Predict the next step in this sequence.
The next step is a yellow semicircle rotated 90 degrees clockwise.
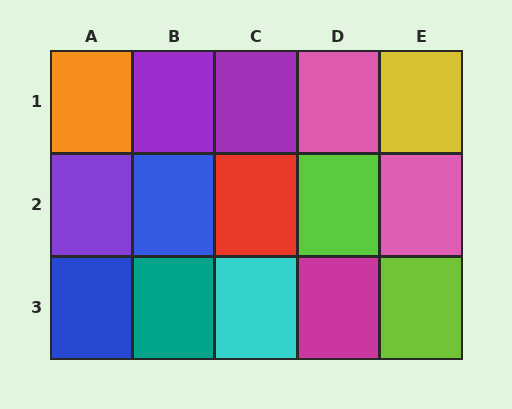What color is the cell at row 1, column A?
Orange.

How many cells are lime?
2 cells are lime.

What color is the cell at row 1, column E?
Yellow.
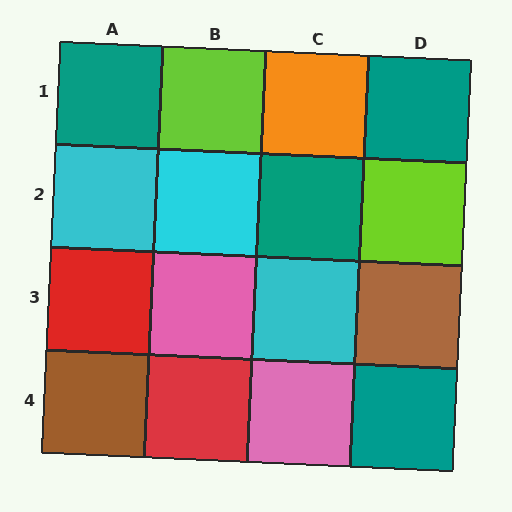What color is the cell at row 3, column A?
Red.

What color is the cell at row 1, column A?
Teal.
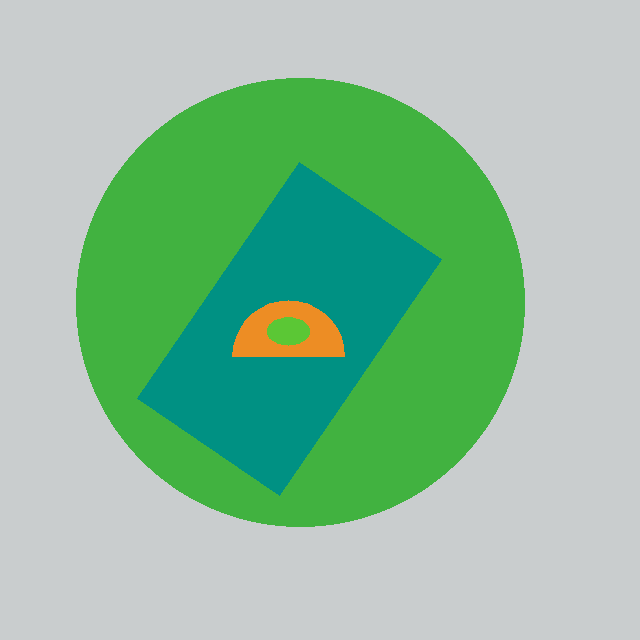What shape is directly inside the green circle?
The teal rectangle.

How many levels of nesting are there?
4.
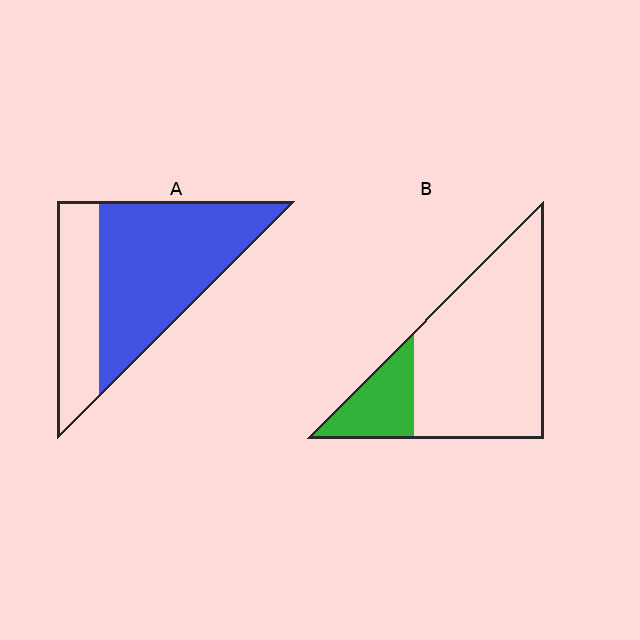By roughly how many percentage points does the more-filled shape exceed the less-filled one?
By roughly 45 percentage points (A over B).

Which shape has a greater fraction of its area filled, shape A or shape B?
Shape A.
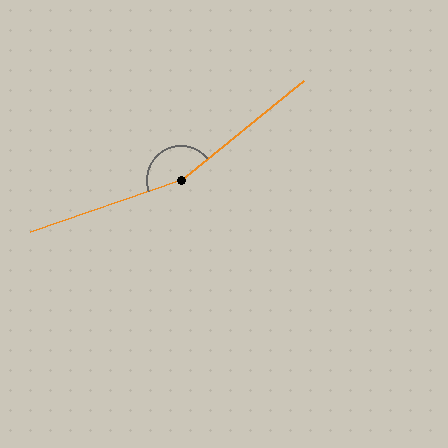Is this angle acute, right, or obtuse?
It is obtuse.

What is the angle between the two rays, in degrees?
Approximately 160 degrees.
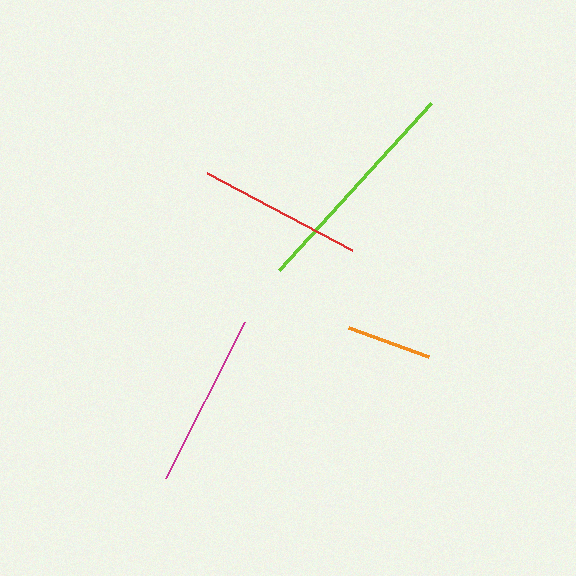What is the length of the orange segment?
The orange segment is approximately 84 pixels long.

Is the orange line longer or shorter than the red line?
The red line is longer than the orange line.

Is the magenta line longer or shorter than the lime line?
The lime line is longer than the magenta line.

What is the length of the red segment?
The red segment is approximately 165 pixels long.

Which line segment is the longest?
The lime line is the longest at approximately 226 pixels.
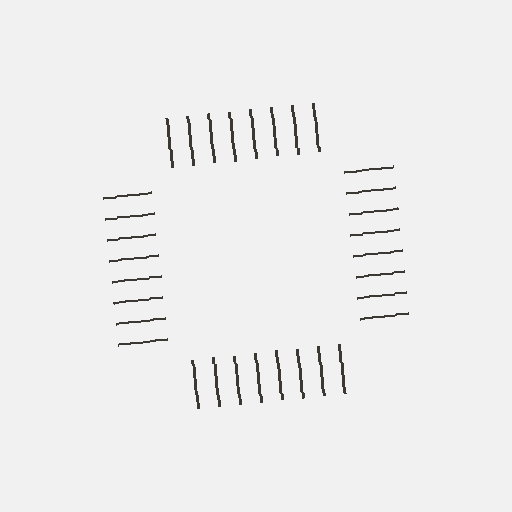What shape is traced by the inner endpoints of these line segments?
An illusory square — the line segments terminate on its edges but no continuous stroke is drawn.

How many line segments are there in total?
32 — 8 along each of the 4 edges.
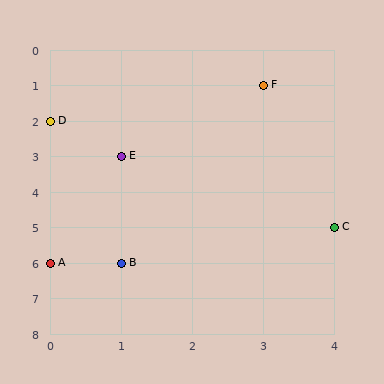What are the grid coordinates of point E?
Point E is at grid coordinates (1, 3).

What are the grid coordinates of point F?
Point F is at grid coordinates (3, 1).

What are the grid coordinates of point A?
Point A is at grid coordinates (0, 6).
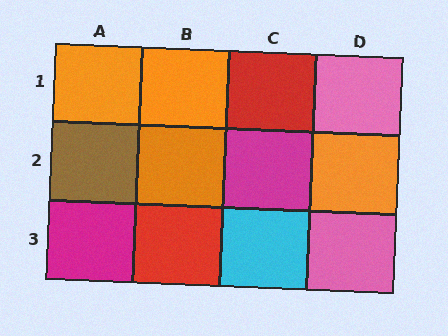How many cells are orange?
4 cells are orange.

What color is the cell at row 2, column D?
Orange.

* * * * * * * * *

→ **Task to complete**
Take the entries above and set them down exactly, minus the pictures.

→ **Task response**
Predict the next step in this sequence.
The next step is a yellow semicircle rotated 90 degrees clockwise.
What color is the cell at row 1, column A?
Orange.

How many cells are lime?
2 cells are lime.

What color is the cell at row 1, column E?
Yellow.
What color is the cell at row 3, column A?
Red.

What color is the cell at row 1, column A?
Teal.
What shape is directly inside the green circle?
The teal rectangle.

How many levels of nesting are there?
4.
By roughly how many percentage points does the more-filled shape exceed the less-filled one?
By roughly 45 percentage points (A over B).

Which shape has a greater fraction of its area filled, shape A or shape B?
Shape A.
Is this angle acute, right, or obtuse?
It is obtuse.

What is the angle between the two rays, in degrees?
Approximately 160 degrees.
What is the length of the orange segment?
The orange segment is approximately 84 pixels long.

Is the orange line longer or shorter than the red line?
The red line is longer than the orange line.

Is the magenta line longer or shorter than the lime line?
The lime line is longer than the magenta line.

What is the length of the red segment?
The red segment is approximately 165 pixels long.

Which line segment is the longest?
The lime line is the longest at approximately 226 pixels.
What shape is traced by the inner endpoints of these line segments?
An illusory square — the line segments terminate on its edges but no continuous stroke is drawn.

How many line segments are there in total?
32 — 8 along each of the 4 edges.
What are the grid coordinates of point E?
Point E is at grid coordinates (1, 3).

What are the grid coordinates of point F?
Point F is at grid coordinates (3, 1).

What are the grid coordinates of point A?
Point A is at grid coordinates (0, 6).
How many cells are orange?
4 cells are orange.

What color is the cell at row 2, column D?
Orange.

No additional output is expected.